-- START DATA PROVIDED --
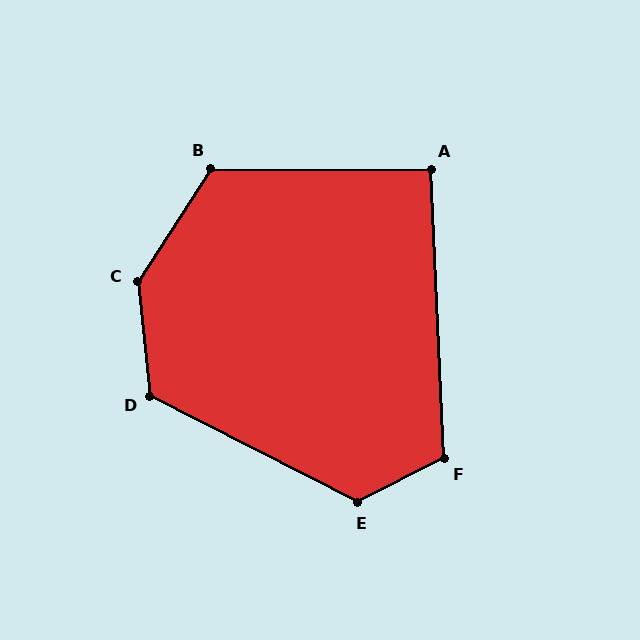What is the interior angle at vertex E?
Approximately 126 degrees (obtuse).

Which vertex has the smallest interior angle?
A, at approximately 93 degrees.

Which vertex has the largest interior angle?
C, at approximately 141 degrees.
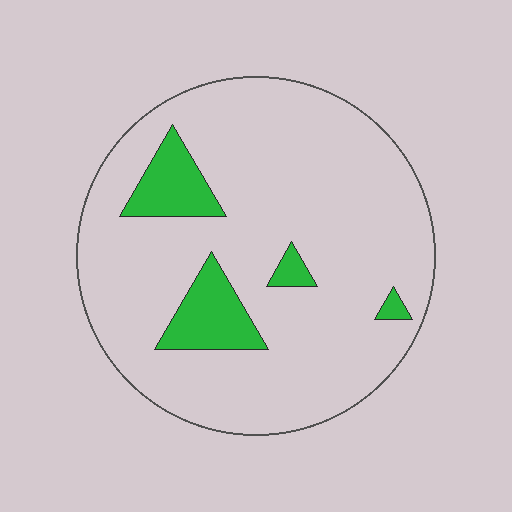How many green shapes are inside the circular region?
4.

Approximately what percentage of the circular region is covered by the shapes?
Approximately 10%.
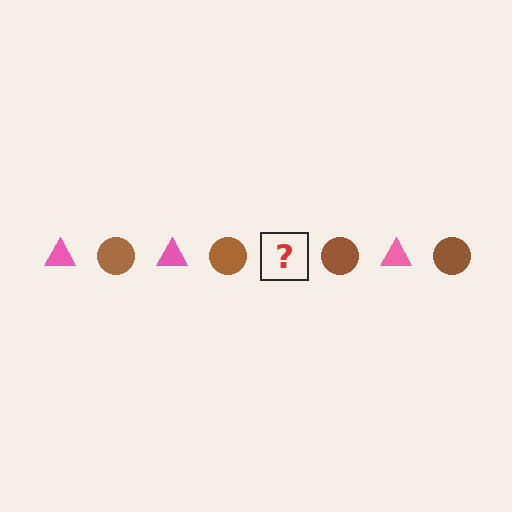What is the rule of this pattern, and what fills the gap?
The rule is that the pattern alternates between pink triangle and brown circle. The gap should be filled with a pink triangle.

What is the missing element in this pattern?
The missing element is a pink triangle.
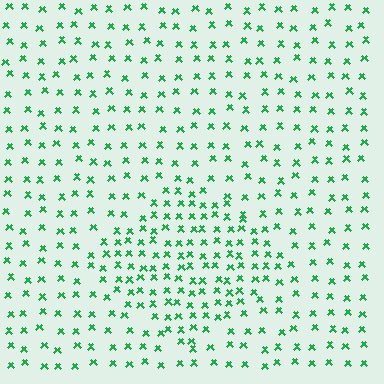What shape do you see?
I see a diamond.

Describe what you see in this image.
The image contains small green elements arranged at two different densities. A diamond-shaped region is visible where the elements are more densely packed than the surrounding area.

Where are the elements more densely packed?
The elements are more densely packed inside the diamond boundary.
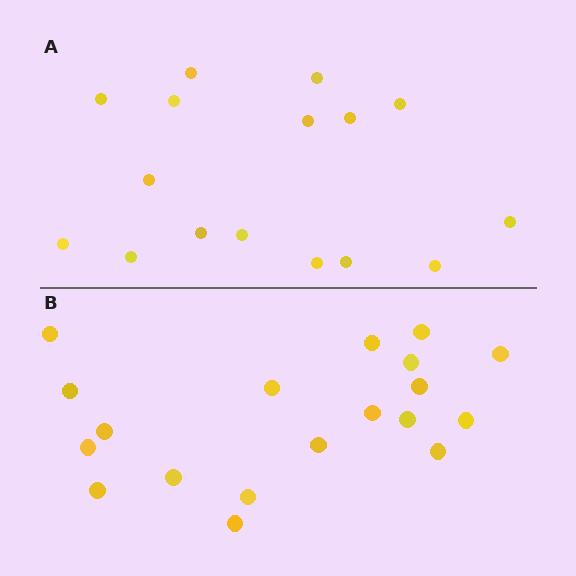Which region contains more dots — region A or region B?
Region B (the bottom region) has more dots.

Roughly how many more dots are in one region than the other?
Region B has just a few more — roughly 2 or 3 more dots than region A.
-- END DATA PROVIDED --
WORK TO DO: Nothing but the pictures may be dropped; output the records above exactly.

ANSWER FOR THIS EXERCISE:
What is the interior angle at vertex E?
Approximately 126 degrees (obtuse).

Which vertex has the smallest interior angle?
A, at approximately 93 degrees.

Which vertex has the largest interior angle?
C, at approximately 141 degrees.
How many green shapes are inside the circular region?
4.

Approximately what percentage of the circular region is covered by the shapes?
Approximately 10%.
What is the rule of this pattern, and what fills the gap?
The rule is that the pattern alternates between pink triangle and brown circle. The gap should be filled with a pink triangle.

What is the missing element in this pattern?
The missing element is a pink triangle.
What shape do you see?
I see a diamond.

Describe what you see in this image.
The image contains small green elements arranged at two different densities. A diamond-shaped region is visible where the elements are more densely packed than the surrounding area.

Where are the elements more densely packed?
The elements are more densely packed inside the diamond boundary.
Which region contains more dots — region A or region B?
Region B (the bottom region) has more dots.

Roughly how many more dots are in one region than the other?
Region B has just a few more — roughly 2 or 3 more dots than region A.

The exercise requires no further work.